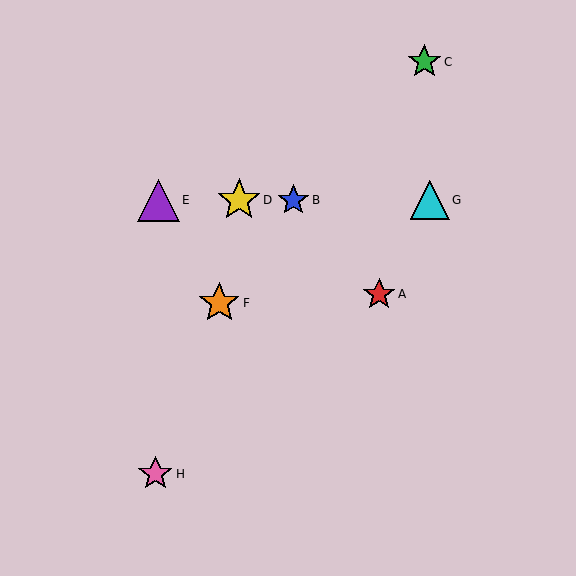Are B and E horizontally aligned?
Yes, both are at y≈200.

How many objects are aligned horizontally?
4 objects (B, D, E, G) are aligned horizontally.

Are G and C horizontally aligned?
No, G is at y≈200 and C is at y≈62.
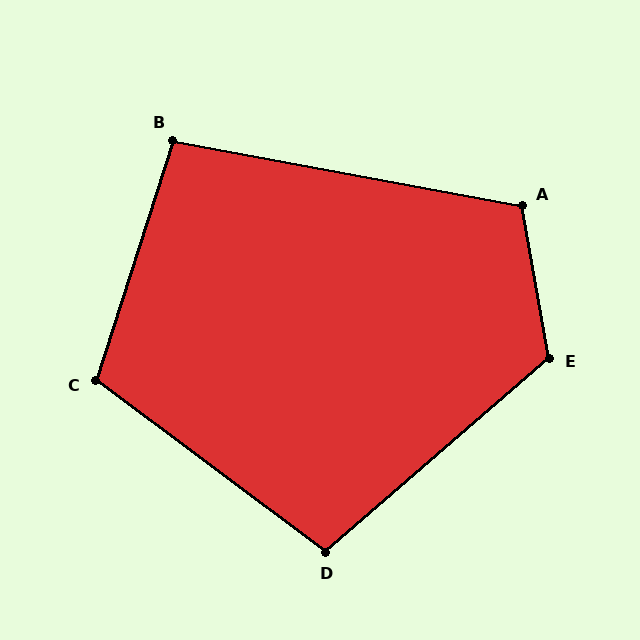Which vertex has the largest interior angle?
E, at approximately 121 degrees.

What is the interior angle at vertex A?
Approximately 111 degrees (obtuse).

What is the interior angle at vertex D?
Approximately 102 degrees (obtuse).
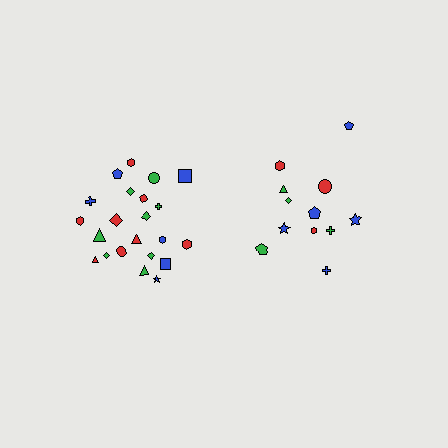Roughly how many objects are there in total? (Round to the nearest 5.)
Roughly 35 objects in total.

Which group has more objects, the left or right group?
The left group.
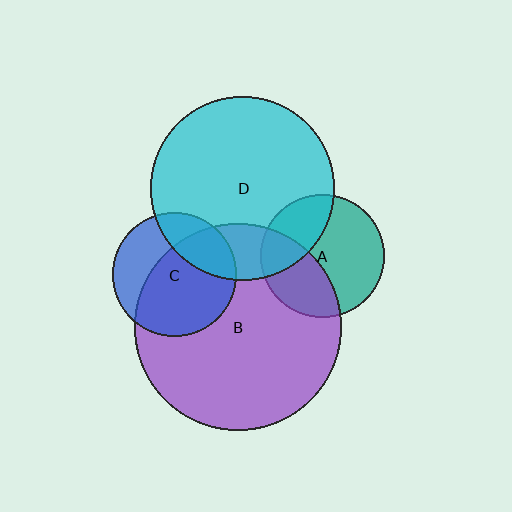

— Exercise instructions —
Copy out each record shown above without alteration, skipping any picture.

— Correct response —
Are B and E horizontally aligned?
Yes, both are at y≈200.

How many objects are aligned horizontally?
4 objects (B, D, E, G) are aligned horizontally.

Are G and C horizontally aligned?
No, G is at y≈200 and C is at y≈62.
Which vertex has the largest interior angle?
E, at approximately 121 degrees.

What is the interior angle at vertex A?
Approximately 111 degrees (obtuse).

What is the interior angle at vertex D?
Approximately 102 degrees (obtuse).
Roughly how many objects are there in total? (Round to the nearest 5.)
Roughly 35 objects in total.

Which group has more objects, the left or right group?
The left group.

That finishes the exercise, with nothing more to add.